- **Task description**:
Starting with the line that contains "What is the interior angle at vertex E?", copy each line exactly through the end of the listing, and omit all pictures.

>>>>>

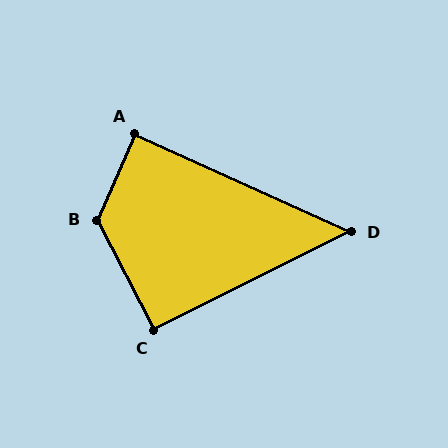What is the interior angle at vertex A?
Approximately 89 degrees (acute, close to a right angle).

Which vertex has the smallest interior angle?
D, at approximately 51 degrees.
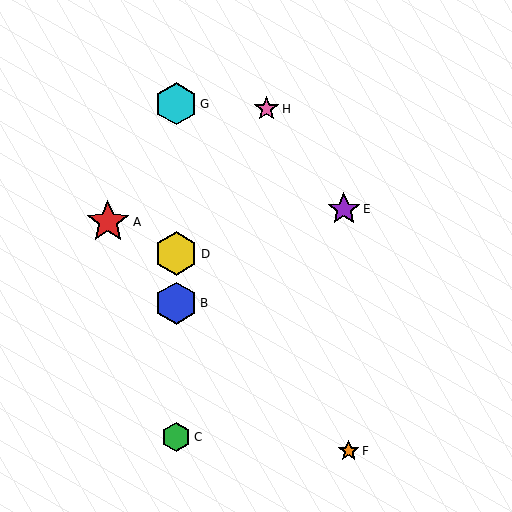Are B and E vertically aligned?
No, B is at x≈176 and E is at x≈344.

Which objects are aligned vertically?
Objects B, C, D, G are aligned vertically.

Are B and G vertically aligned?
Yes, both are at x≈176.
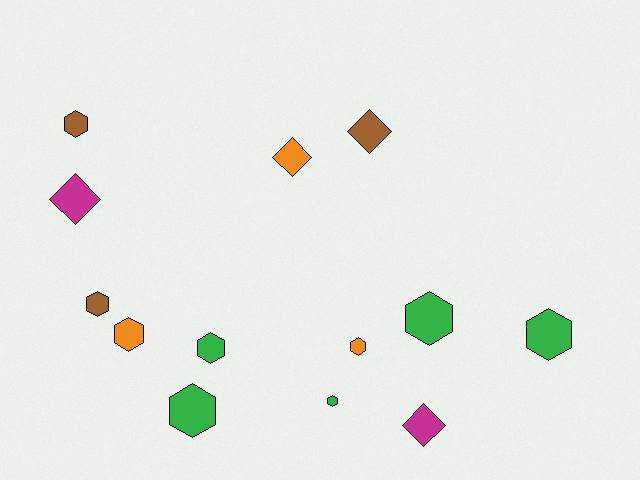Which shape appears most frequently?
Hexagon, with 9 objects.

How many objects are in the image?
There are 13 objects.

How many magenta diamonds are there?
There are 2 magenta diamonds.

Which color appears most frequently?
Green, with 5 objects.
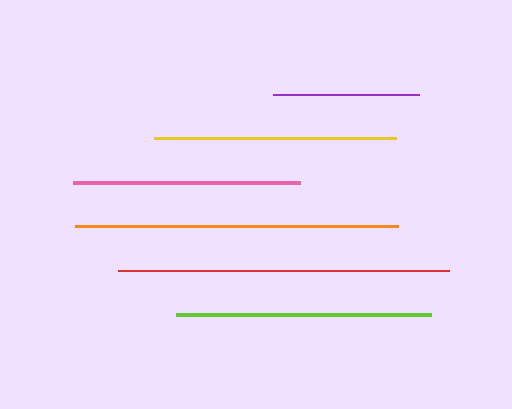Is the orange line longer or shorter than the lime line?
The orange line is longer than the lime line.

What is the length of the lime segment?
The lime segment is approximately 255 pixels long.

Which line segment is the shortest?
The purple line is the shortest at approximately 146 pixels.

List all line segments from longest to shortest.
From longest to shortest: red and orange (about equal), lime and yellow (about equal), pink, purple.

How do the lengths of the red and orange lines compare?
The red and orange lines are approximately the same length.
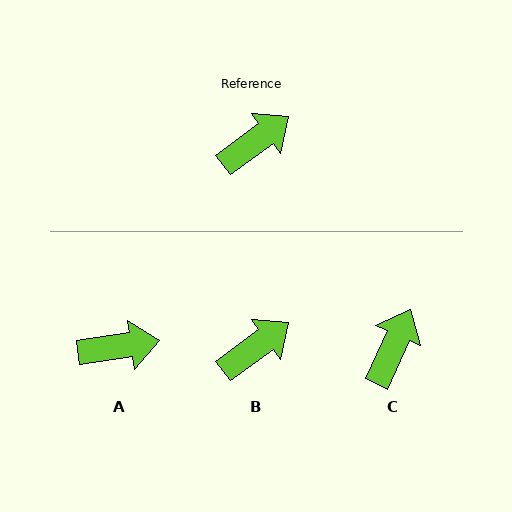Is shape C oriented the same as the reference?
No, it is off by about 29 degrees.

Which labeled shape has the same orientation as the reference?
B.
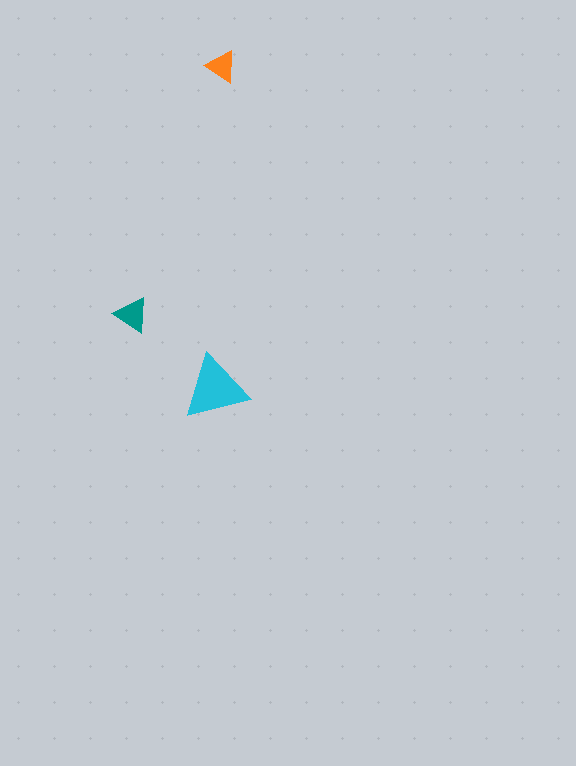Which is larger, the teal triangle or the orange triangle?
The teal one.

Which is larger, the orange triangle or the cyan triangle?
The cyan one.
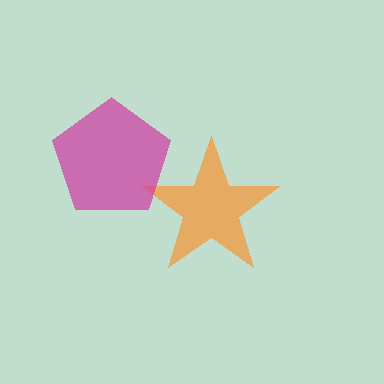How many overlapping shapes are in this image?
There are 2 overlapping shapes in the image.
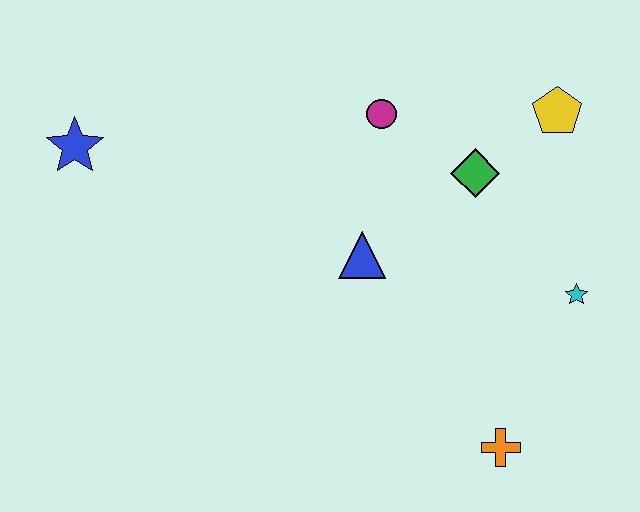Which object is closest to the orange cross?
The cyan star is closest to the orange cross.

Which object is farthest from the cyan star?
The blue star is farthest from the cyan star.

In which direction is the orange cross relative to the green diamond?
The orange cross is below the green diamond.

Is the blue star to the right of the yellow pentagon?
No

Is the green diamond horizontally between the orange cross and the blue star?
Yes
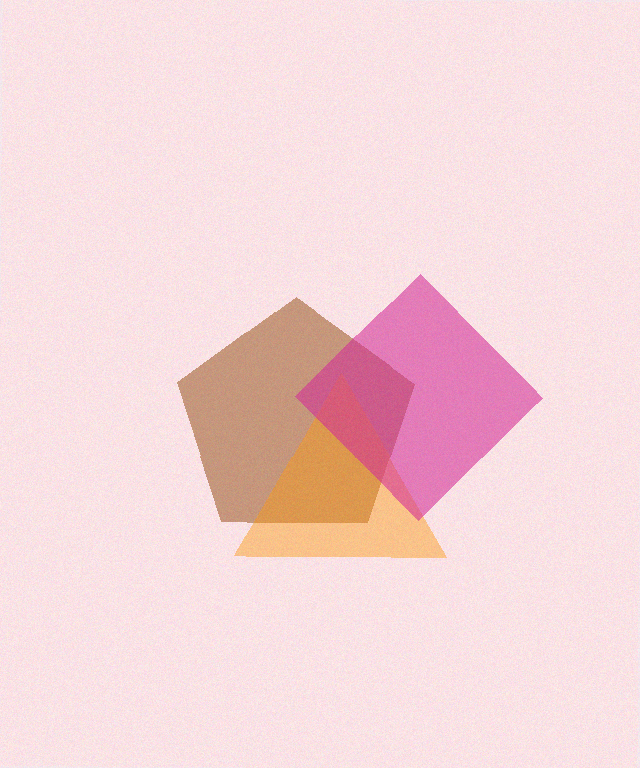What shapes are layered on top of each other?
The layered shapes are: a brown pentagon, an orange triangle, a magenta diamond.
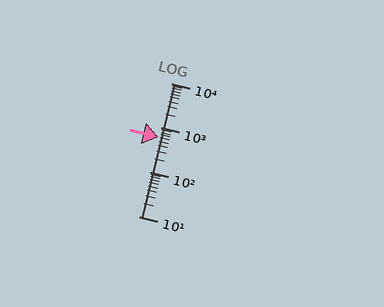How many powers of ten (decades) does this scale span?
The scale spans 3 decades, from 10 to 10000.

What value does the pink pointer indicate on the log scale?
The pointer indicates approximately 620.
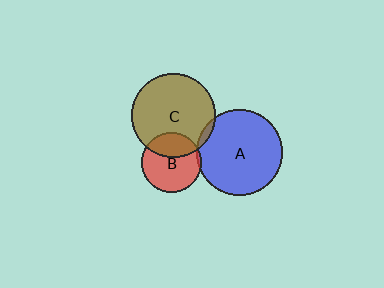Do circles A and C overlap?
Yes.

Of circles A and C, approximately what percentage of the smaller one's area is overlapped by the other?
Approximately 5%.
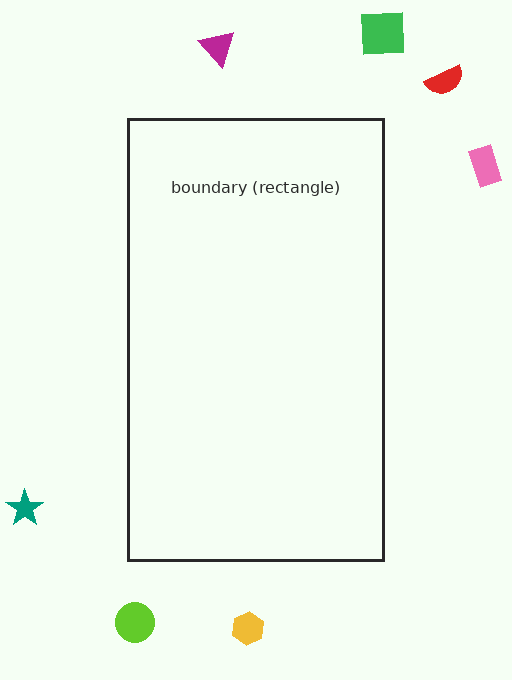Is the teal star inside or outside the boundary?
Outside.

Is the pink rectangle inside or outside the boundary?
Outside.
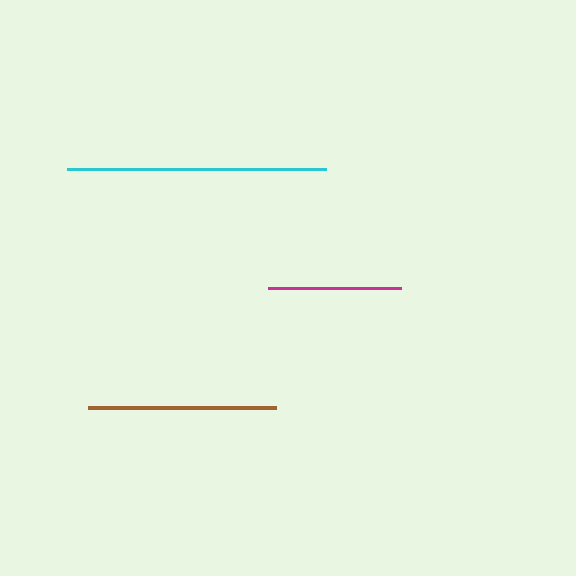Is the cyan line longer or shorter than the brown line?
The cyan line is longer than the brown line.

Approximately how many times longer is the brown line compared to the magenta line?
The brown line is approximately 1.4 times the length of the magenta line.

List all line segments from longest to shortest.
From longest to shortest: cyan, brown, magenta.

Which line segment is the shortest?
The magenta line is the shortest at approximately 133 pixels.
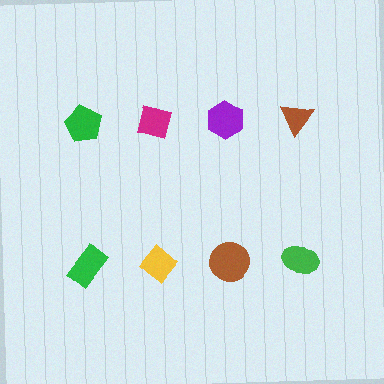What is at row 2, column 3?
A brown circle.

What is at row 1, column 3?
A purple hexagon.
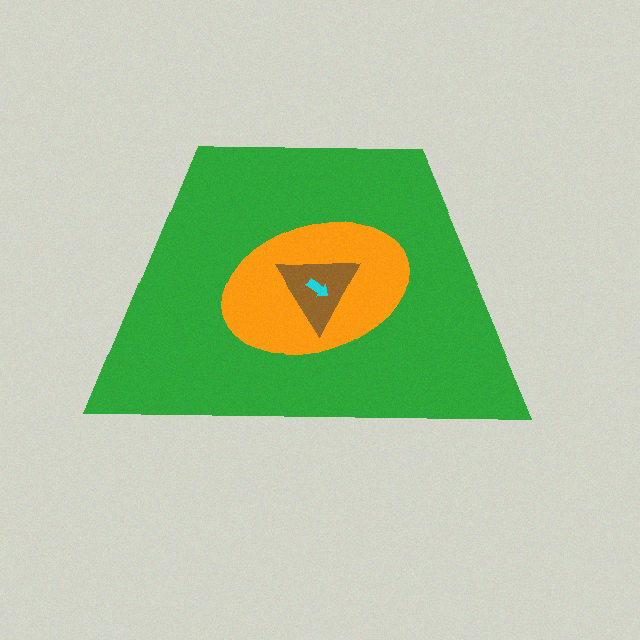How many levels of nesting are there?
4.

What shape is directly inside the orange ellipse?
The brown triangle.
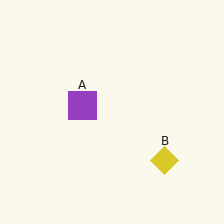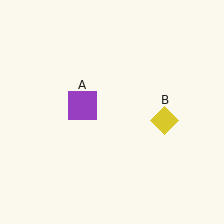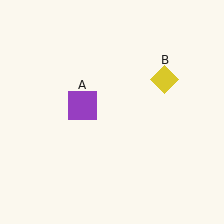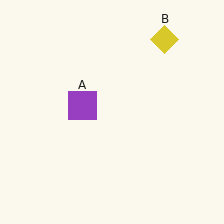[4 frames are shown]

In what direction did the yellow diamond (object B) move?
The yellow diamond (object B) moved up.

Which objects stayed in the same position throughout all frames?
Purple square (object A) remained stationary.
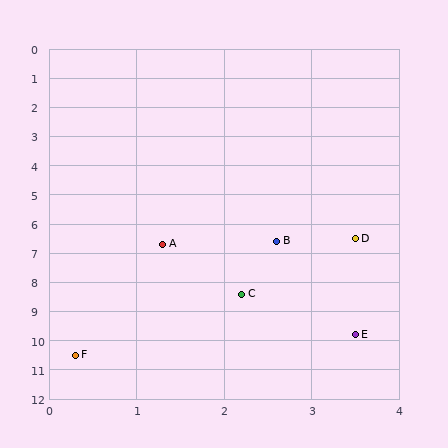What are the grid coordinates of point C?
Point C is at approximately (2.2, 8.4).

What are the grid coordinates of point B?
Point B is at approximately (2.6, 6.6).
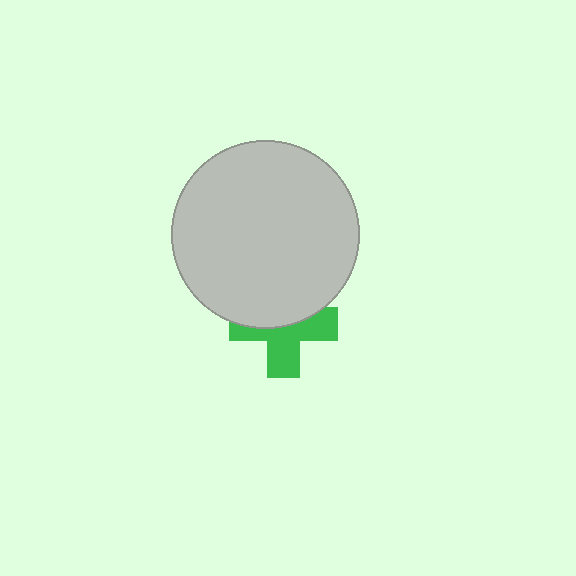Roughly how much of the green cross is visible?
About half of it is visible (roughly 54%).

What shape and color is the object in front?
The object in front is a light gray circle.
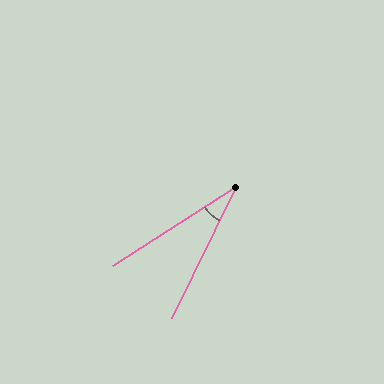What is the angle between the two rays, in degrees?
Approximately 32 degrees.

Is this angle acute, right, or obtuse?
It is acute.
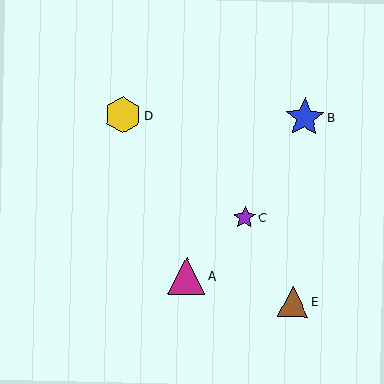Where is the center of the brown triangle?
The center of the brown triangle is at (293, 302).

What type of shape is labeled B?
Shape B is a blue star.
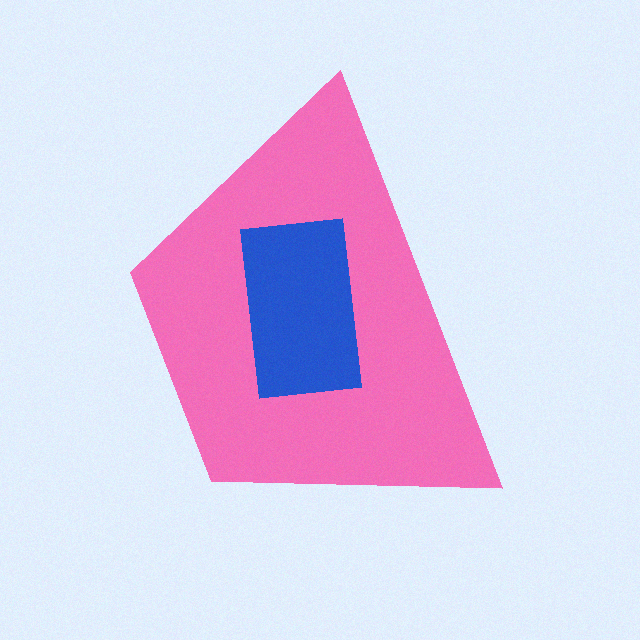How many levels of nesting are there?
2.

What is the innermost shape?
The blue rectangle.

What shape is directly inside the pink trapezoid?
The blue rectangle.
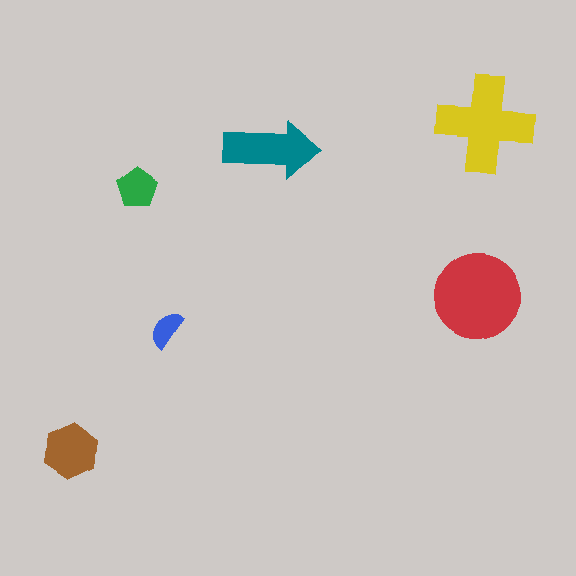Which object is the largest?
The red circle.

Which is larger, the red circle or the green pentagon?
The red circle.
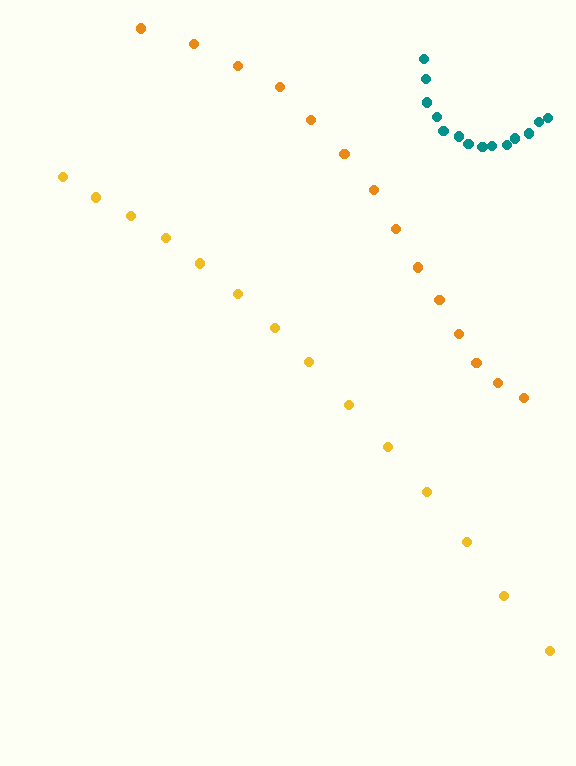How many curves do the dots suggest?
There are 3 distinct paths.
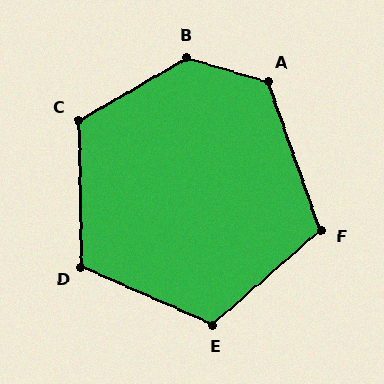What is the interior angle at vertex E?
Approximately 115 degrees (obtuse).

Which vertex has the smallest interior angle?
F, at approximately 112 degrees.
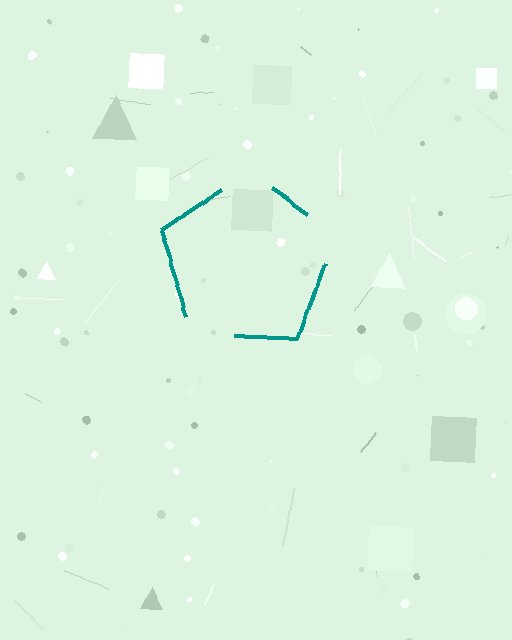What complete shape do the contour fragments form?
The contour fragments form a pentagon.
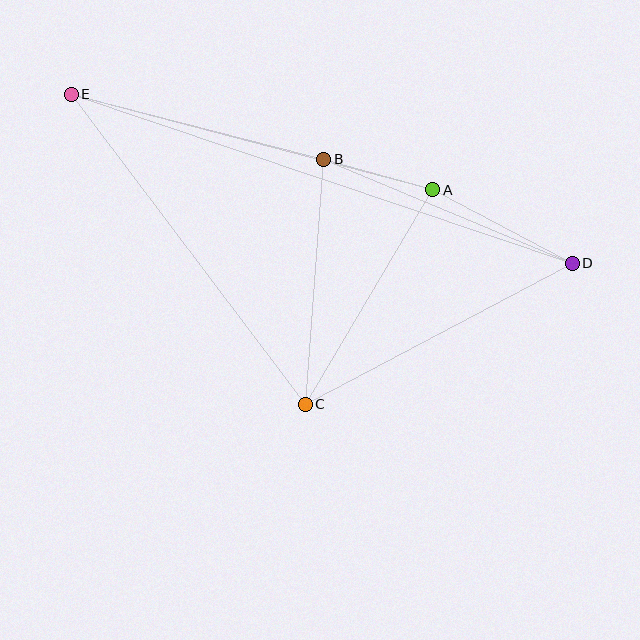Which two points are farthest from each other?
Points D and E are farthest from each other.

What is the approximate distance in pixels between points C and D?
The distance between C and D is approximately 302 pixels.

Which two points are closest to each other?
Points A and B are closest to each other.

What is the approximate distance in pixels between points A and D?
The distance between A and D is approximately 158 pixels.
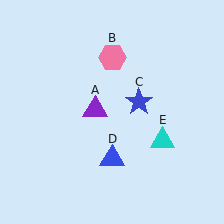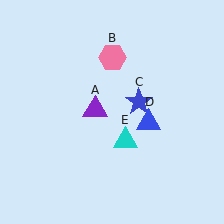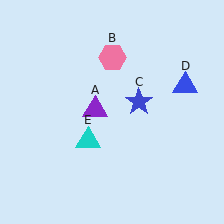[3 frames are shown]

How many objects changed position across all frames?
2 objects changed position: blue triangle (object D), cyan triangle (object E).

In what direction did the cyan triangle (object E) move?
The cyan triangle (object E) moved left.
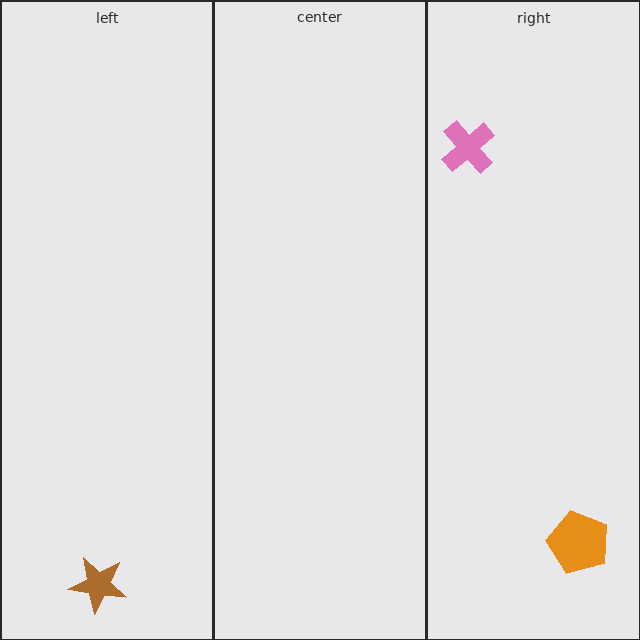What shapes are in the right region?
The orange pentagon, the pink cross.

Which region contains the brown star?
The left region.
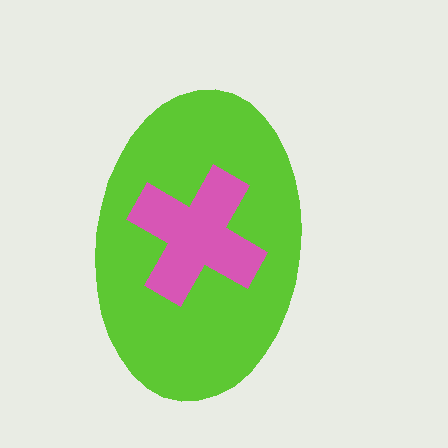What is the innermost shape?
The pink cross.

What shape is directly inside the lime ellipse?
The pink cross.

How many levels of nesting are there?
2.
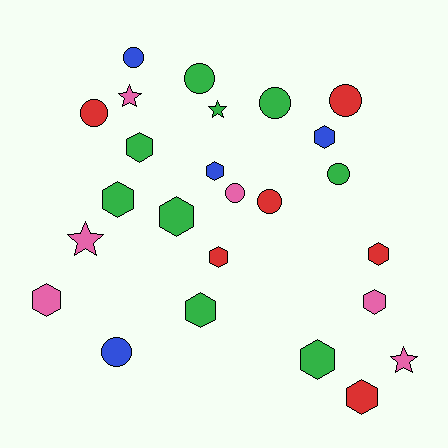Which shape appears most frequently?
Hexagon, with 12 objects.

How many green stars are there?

<<<<<

- **Solution to the exercise**:
What is the interior angle at vertex E?
Approximately 115 degrees (obtuse).

Which vertex has the smallest interior angle?
F, at approximately 112 degrees.
What complete shape do the contour fragments form?
The contour fragments form a pentagon.
Which two points are farthest from each other?
Points D and E are farthest from each other.

What is the approximate distance in pixels between points C and D?
The distance between C and D is approximately 302 pixels.

Which two points are closest to each other?
Points A and B are closest to each other.

What is the approximate distance in pixels between points A and D?
The distance between A and D is approximately 158 pixels.
[3 frames are shown]

How many objects changed position across all frames?
2 objects changed position: blue triangle (object D), cyan triangle (object E).

In what direction did the cyan triangle (object E) move?
The cyan triangle (object E) moved left.
What shapes are in the right region?
The orange pentagon, the pink cross.

Which region contains the brown star?
The left region.
What is the innermost shape?
The pink cross.

What shape is directly inside the lime ellipse?
The pink cross.

How many levels of nesting are there?
2.
Which shape appears most frequently?
Hexagon, with 12 objects.

How many green stars are there?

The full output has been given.